◆ Objective ◆
Each line should be copied exactly.
═════ Available records ═════
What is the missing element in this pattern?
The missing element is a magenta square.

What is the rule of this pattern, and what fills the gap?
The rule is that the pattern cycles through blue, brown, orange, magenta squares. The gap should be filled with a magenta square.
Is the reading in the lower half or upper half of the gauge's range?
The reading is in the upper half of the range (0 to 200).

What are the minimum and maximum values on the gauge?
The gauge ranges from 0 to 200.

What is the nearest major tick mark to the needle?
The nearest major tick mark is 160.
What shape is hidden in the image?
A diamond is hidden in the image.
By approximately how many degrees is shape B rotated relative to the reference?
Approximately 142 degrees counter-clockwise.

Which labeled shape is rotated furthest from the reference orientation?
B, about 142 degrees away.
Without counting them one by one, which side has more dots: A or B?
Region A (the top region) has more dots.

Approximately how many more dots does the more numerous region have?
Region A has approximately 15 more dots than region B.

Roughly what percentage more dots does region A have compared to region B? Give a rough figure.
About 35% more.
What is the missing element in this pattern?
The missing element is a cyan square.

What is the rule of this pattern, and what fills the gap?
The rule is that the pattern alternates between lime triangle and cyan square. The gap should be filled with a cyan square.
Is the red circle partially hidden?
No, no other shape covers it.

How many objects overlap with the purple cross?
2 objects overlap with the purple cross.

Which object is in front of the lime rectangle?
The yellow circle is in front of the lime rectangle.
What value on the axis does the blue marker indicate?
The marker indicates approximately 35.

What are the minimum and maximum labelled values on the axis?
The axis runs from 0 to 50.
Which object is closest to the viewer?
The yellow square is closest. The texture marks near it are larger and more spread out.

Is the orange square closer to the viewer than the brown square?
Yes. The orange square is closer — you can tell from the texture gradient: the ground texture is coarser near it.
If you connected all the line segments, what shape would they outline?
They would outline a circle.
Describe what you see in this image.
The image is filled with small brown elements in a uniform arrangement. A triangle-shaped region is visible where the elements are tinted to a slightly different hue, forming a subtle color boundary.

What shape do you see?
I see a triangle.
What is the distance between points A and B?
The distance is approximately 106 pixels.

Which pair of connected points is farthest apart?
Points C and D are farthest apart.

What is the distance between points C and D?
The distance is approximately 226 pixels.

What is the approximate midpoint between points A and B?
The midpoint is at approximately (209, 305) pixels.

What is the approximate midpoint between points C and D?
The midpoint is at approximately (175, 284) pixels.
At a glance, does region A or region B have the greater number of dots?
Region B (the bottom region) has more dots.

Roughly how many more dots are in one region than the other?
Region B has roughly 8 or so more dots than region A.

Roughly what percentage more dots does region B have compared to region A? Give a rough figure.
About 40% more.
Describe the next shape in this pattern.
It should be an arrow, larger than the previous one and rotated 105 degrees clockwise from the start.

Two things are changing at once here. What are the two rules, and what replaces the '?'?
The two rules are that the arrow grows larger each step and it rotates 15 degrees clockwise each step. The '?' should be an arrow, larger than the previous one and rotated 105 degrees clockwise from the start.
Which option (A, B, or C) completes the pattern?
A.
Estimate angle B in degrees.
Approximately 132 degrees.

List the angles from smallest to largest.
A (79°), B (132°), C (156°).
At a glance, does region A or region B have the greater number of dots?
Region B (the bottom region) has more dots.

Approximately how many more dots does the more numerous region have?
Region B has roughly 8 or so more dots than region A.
═════
◆ Exercise response ◆
What is the missing element in this pattern?
The missing element is a magenta square.

What is the rule of this pattern, and what fills the gap?
The rule is that the pattern cycles through blue, brown, orange, magenta squares. The gap should be filled with a magenta square.
Is the reading in the lower half or upper half of the gauge's range?
The reading is in the upper half of the range (0 to 200).

What are the minimum and maximum values on the gauge?
The gauge ranges from 0 to 200.

What is the nearest major tick mark to the needle?
The nearest major tick mark is 160.
What shape is hidden in the image?
A diamond is hidden in the image.
By approximately how many degrees is shape B rotated relative to the reference?
Approximately 142 degrees counter-clockwise.

Which labeled shape is rotated furthest from the reference orientation?
B, about 142 degrees away.
Without counting them one by one, which side has more dots: A or B?
Region A (the top region) has more dots.

Approximately how many more dots does the more numerous region have?
Region A has approximately 15 more dots than region B.

Roughly what percentage more dots does region A have compared to region B? Give a rough figure.
About 35% more.
What is the missing element in this pattern?
The missing element is a cyan square.

What is the rule of this pattern, and what fills the gap?
The rule is that the pattern alternates between lime triangle and cyan square. The gap should be filled with a cyan square.
Is the red circle partially hidden?
No, no other shape covers it.

How many objects overlap with the purple cross?
2 objects overlap with the purple cross.

Which object is in front of the lime rectangle?
The yellow circle is in front of the lime rectangle.
What value on the axis does the blue marker indicate?
The marker indicates approximately 35.

What are the minimum and maximum labelled values on the axis?
The axis runs from 0 to 50.
Which object is closest to the viewer?
The yellow square is closest. The texture marks near it are larger and more spread out.

Is the orange square closer to the viewer than the brown square?
Yes. The orange square is closer — you can tell from the texture gradient: the ground texture is coarser near it.
If you connected all the line segments, what shape would they outline?
They would outline a circle.
Describe what you see in this image.
The image is filled with small brown elements in a uniform arrangement. A triangle-shaped region is visible where the elements are tinted to a slightly different hue, forming a subtle color boundary.

What shape do you see?
I see a triangle.
What is the distance between points A and B?
The distance is approximately 106 pixels.

Which pair of connected points is farthest apart?
Points C and D are farthest apart.

What is the distance between points C and D?
The distance is approximately 226 pixels.

What is the approximate midpoint between points A and B?
The midpoint is at approximately (209, 305) pixels.

What is the approximate midpoint between points C and D?
The midpoint is at approximately (175, 284) pixels.
At a glance, does region A or region B have the greater number of dots?
Region B (the bottom region) has more dots.

Roughly how many more dots are in one region than the other?
Region B has roughly 8 or so more dots than region A.

Roughly what percentage more dots does region B have compared to region A? Give a rough figure.
About 40% more.
Describe the next shape in this pattern.
It should be an arrow, larger than the previous one and rotated 105 degrees clockwise from the start.

Two things are changing at once here. What are the two rules, and what replaces the '?'?
The two rules are that the arrow grows larger each step and it rotates 15 degrees clockwise each step. The '?' should be an arrow, larger than the previous one and rotated 105 degrees clockwise from the start.
Which option (A, B, or C) completes the pattern?
A.
Estimate angle B in degrees.
Approximately 132 degrees.

List the angles from smallest to largest.
A (79°), B (132°), C (156°).
At a glance, does region A or region B have the greater number of dots?
Region B (the bottom region) has more dots.

Approximately how many more dots does the more numerous region have?
Region B has roughly 8 or so more dots than region A.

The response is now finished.